[Stored entries]
————

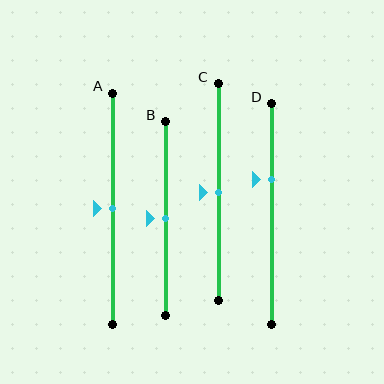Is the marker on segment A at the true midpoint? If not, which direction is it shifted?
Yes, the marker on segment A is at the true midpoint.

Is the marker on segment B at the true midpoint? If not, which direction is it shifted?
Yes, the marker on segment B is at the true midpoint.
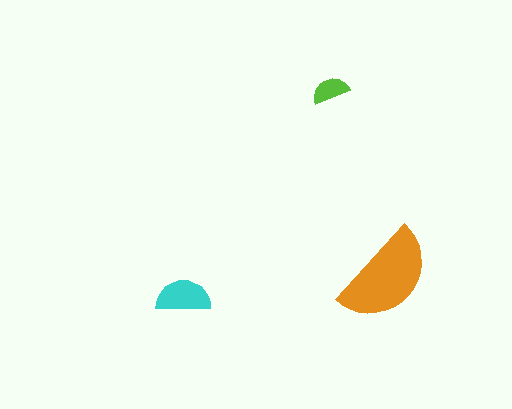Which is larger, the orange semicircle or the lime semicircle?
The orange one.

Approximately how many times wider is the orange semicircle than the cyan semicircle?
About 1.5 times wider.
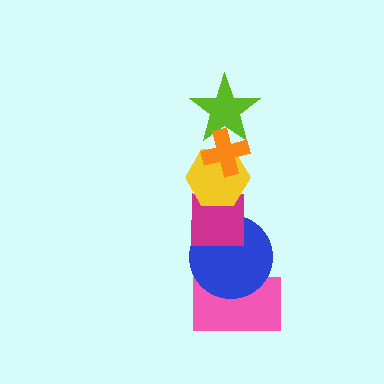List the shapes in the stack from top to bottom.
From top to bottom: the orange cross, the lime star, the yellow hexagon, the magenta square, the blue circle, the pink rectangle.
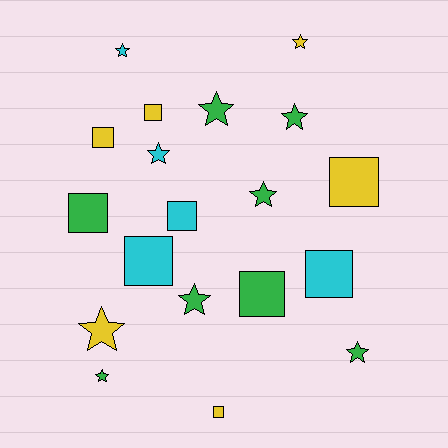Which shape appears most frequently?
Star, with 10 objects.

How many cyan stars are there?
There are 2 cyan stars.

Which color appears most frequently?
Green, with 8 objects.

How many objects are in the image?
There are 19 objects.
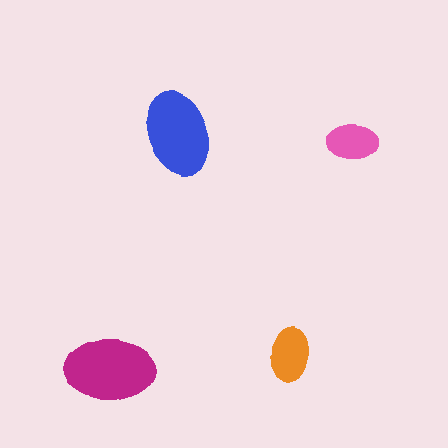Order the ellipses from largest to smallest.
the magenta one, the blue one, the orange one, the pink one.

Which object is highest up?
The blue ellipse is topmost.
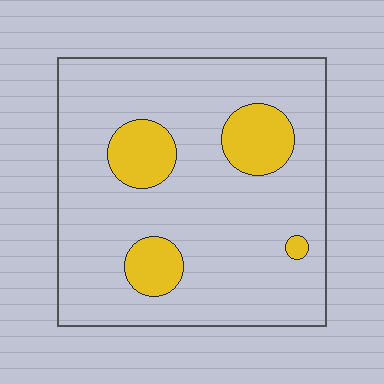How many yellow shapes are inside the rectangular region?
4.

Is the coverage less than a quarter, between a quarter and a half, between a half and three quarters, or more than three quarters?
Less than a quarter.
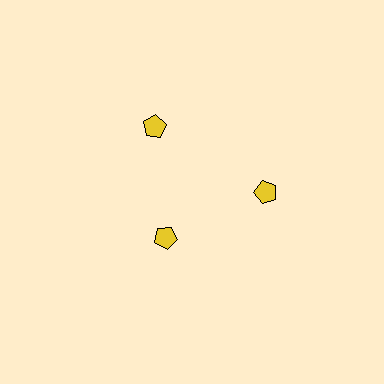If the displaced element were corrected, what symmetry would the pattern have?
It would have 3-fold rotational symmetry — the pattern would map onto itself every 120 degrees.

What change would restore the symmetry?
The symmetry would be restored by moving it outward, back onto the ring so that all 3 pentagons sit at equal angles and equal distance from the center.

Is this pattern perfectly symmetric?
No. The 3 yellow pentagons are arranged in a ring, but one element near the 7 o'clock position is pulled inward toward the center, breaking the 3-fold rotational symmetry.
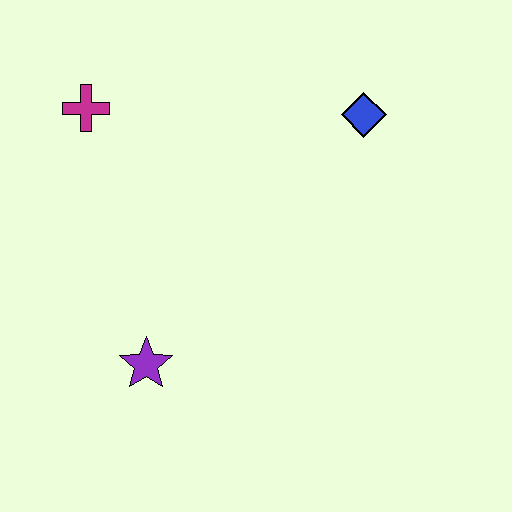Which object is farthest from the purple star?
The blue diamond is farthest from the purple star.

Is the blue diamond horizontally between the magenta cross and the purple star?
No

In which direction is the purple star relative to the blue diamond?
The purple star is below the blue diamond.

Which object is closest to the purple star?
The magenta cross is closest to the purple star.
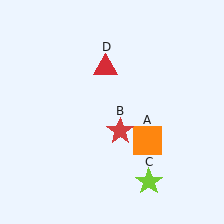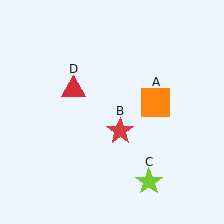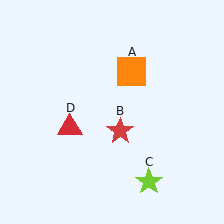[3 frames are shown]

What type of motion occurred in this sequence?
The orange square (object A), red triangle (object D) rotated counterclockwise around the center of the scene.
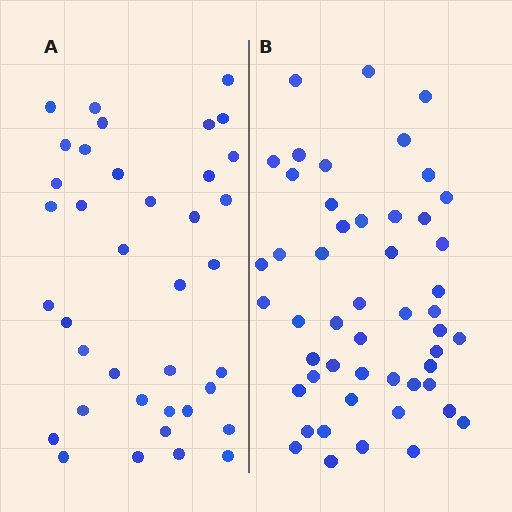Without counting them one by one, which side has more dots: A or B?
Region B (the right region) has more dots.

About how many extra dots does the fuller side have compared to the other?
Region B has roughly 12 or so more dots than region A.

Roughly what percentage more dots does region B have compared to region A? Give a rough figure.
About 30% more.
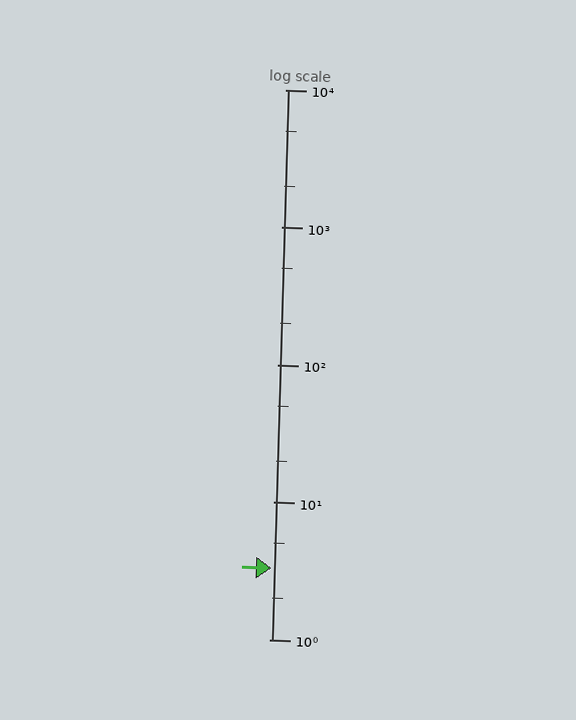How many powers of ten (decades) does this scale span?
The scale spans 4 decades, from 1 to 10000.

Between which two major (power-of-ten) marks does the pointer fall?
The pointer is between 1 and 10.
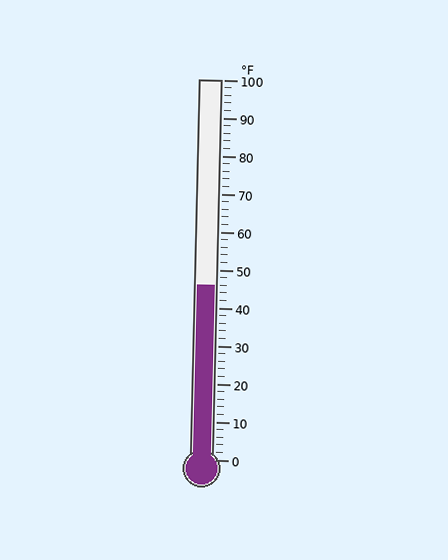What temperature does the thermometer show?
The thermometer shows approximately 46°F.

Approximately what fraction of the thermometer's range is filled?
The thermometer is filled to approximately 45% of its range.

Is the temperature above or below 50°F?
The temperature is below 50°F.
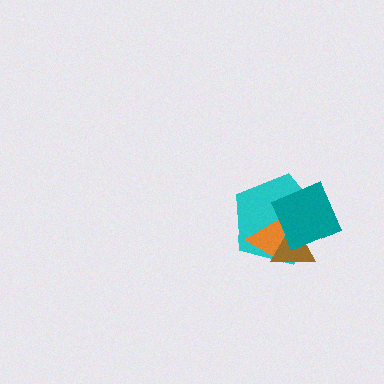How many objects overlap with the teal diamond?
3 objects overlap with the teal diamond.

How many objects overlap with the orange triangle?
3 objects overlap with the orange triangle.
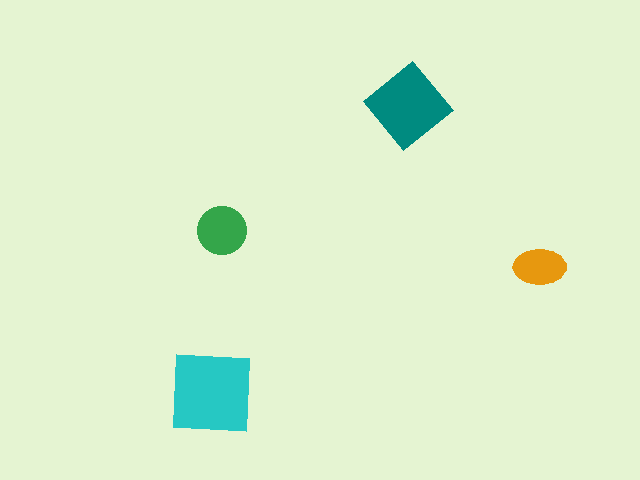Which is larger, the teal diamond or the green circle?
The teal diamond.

————

What is expected
Reproduce every line precisely as given, omitting all pictures.

Response to the exercise
Is the marker on segment A at the true midpoint? If not, which direction is it shifted?
Yes, the marker on segment A is at the true midpoint.

Is the marker on segment B at the true midpoint? If not, which direction is it shifted?
Yes, the marker on segment B is at the true midpoint.
Which is larger, the orange semicircle or the lime semicircle?
The orange one.

Approximately how many times wider is the orange semicircle than the cyan semicircle?
About 1.5 times wider.
List the shapes in the stack from top to bottom.
From top to bottom: the orange cross, the lime star, the yellow hexagon, the magenta square, the blue circle, the pink rectangle.
Which shape appears most frequently?
Star, with 10 objects.

How many cyan stars are there?
There are 2 cyan stars.

Which color appears most frequently?
Green, with 8 objects.

How many objects are in the image?
There are 19 objects.
Order the ellipses from largest to smallest.
the magenta one, the blue one, the orange one, the pink one.

Which object is highest up?
The blue ellipse is topmost.
How many yellow shapes are inside the rectangular region?
4.

Is the coverage less than a quarter, between a quarter and a half, between a half and three quarters, or more than three quarters?
Less than a quarter.
If the displaced element were corrected, what symmetry would the pattern have?
It would have 3-fold rotational symmetry — the pattern would map onto itself every 120 degrees.

What change would restore the symmetry?
The symmetry would be restored by moving it outward, back onto the ring so that all 3 pentagons sit at equal angles and equal distance from the center.

Is this pattern perfectly symmetric?
No. The 3 yellow pentagons are arranged in a ring, but one element near the 7 o'clock position is pulled inward toward the center, breaking the 3-fold rotational symmetry.
Which object is farthest from the purple star?
The blue diamond is farthest from the purple star.

Is the blue diamond horizontally between the magenta cross and the purple star?
No

In which direction is the purple star relative to the blue diamond?
The purple star is below the blue diamond.

Which object is closest to the purple star?
The magenta cross is closest to the purple star.
[3 frames are shown]

What type of motion occurred in this sequence?
The orange square (object A), red triangle (object D) rotated counterclockwise around the center of the scene.
Without counting them one by one, which side has more dots: A or B?
Region B (the right region) has more dots.

About how many extra dots does the fuller side have compared to the other?
Region B has roughly 12 or so more dots than region A.

Roughly what percentage more dots does region B have compared to region A? Give a rough figure.
About 30% more.
How many powers of ten (decades) does this scale span?
The scale spans 4 decades, from 1 to 10000.

Between which two major (power-of-ten) marks does the pointer fall?
The pointer is between 1 and 10.
What temperature does the thermometer show?
The thermometer shows approximately 46°F.

Approximately what fraction of the thermometer's range is filled?
The thermometer is filled to approximately 45% of its range.

Is the temperature above or below 50°F?
The temperature is below 50°F.
How many objects overlap with the teal diamond?
3 objects overlap with the teal diamond.

How many objects overlap with the orange triangle?
3 objects overlap with the orange triangle.
Which is larger, the teal diamond or the green circle?
The teal diamond.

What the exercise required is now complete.